--- Begin Given information ---
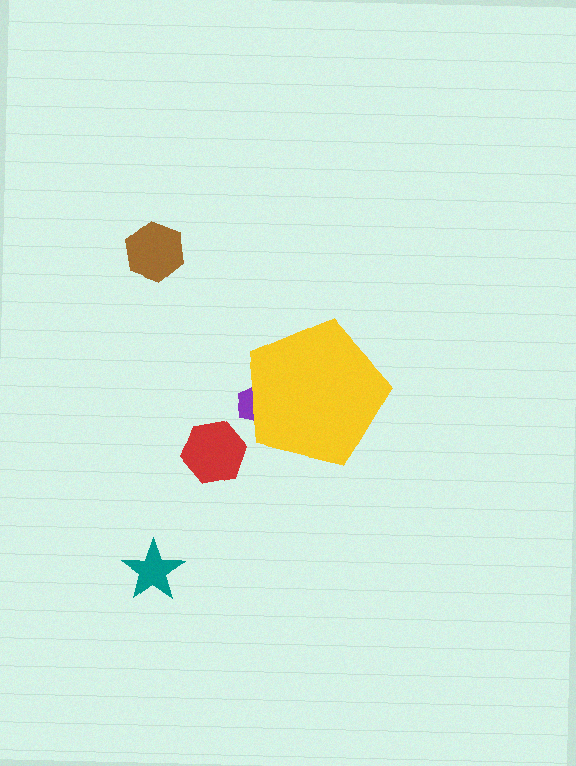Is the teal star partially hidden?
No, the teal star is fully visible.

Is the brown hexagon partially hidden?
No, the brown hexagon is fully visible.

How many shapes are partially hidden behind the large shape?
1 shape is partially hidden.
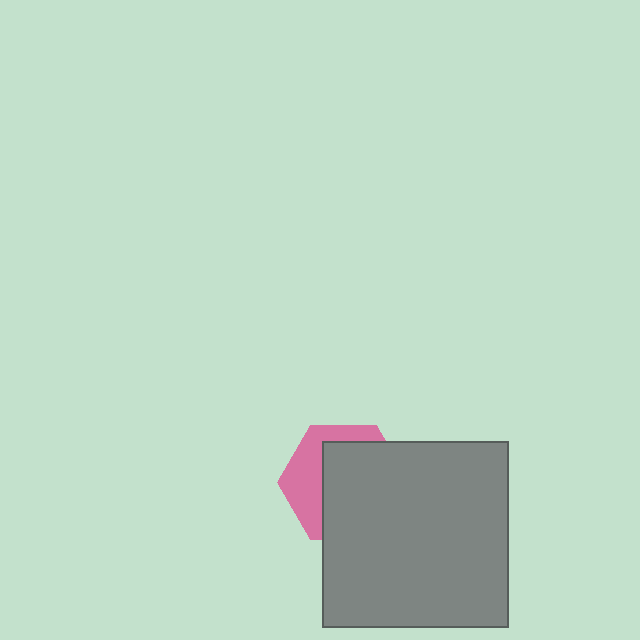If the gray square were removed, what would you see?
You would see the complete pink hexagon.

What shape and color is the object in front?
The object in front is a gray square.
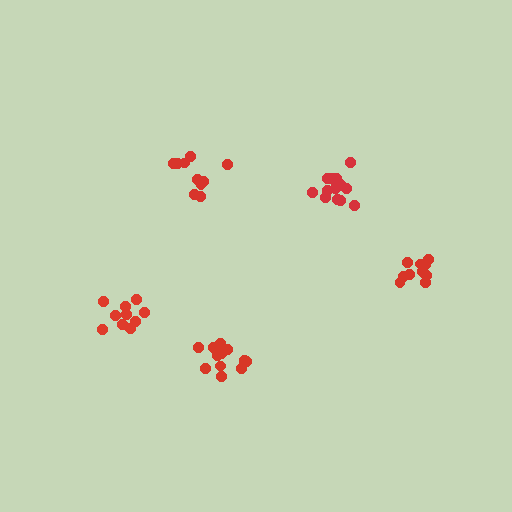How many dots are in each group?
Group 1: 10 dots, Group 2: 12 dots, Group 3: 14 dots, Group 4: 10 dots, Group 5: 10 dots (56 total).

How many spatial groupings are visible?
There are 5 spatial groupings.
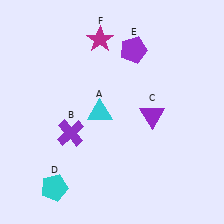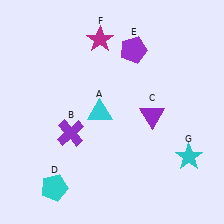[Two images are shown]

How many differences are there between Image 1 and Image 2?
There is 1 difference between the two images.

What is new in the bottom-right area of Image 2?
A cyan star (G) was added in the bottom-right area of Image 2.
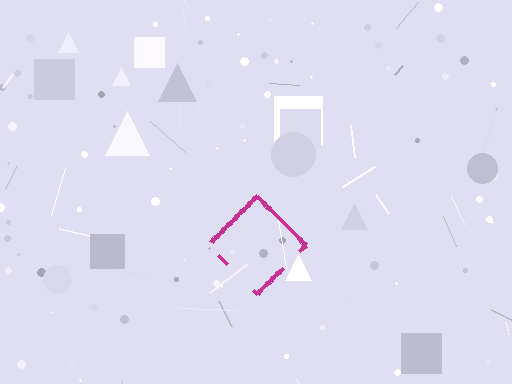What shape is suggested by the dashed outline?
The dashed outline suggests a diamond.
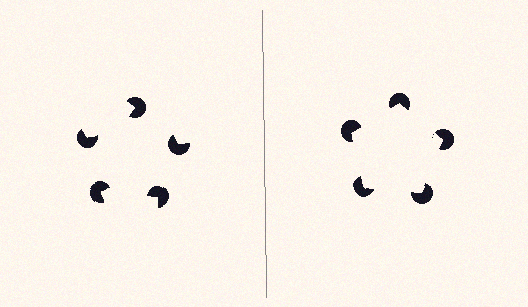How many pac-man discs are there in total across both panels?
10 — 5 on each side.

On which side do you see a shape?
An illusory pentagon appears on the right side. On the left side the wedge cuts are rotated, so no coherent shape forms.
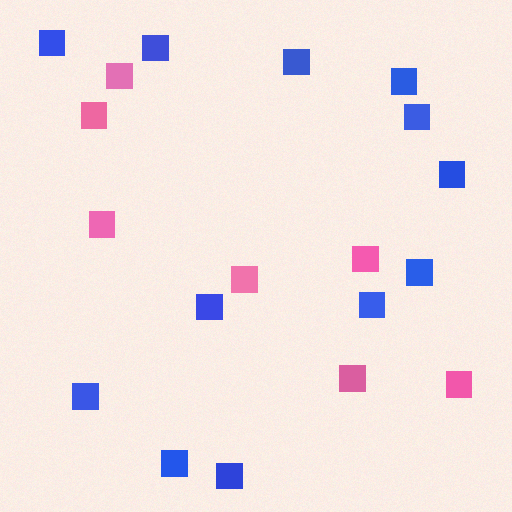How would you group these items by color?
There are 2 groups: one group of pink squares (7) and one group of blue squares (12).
--- End Given information ---
• Problem description: Leave out all pictures and retype precisely the lines that run from the line containing "If the gray" to the last line of the records.

• Task solution:
If the gray square were removed, what would you see?
You would see the complete pink hexagon.

What shape and color is the object in front?
The object in front is a gray square.
How many dots are in each group?
Group 1: 10 dots, Group 2: 12 dots, Group 3: 14 dots, Group 4: 10 dots, Group 5: 10 dots (56 total).

How many spatial groupings are visible?
There are 5 spatial groupings.
[Two images are shown]

How many differences are there between Image 1 and Image 2?
There is 1 difference between the two images.

What is new in the bottom-right area of Image 2?
A cyan star (G) was added in the bottom-right area of Image 2.
What shape is suggested by the dashed outline?
The dashed outline suggests a diamond.
How many pac-man discs are there in total across both panels?
10 — 5 on each side.

On which side do you see a shape?
An illusory pentagon appears on the right side. On the left side the wedge cuts are rotated, so no coherent shape forms.
How would you group these items by color?
There are 2 groups: one group of pink squares (7) and one group of blue squares (12).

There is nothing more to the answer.